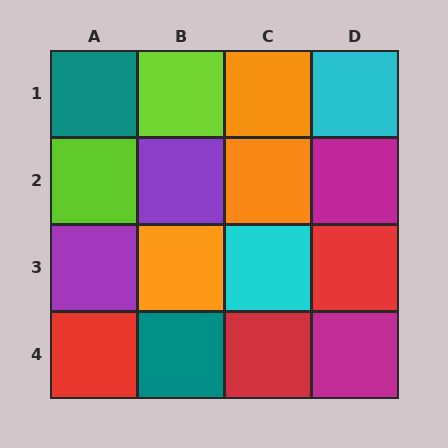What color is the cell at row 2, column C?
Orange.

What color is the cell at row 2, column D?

==========

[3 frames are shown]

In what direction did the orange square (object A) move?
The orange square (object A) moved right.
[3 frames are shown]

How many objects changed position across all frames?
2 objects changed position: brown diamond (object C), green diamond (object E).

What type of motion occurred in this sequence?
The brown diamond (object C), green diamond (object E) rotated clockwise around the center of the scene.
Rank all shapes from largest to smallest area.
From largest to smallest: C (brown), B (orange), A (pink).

==========

WRITTEN REQUEST
In the listing above, find the line containing "What color is the cell at row 2, column C?" and the line containing "What color is the cell at row 2, column D?". Reproduce those lines and all between them exactly, with no pictures and nothing more.

WRITTEN RESPONSE
What color is the cell at row 2, column C?
Orange.

What color is the cell at row 2, column D?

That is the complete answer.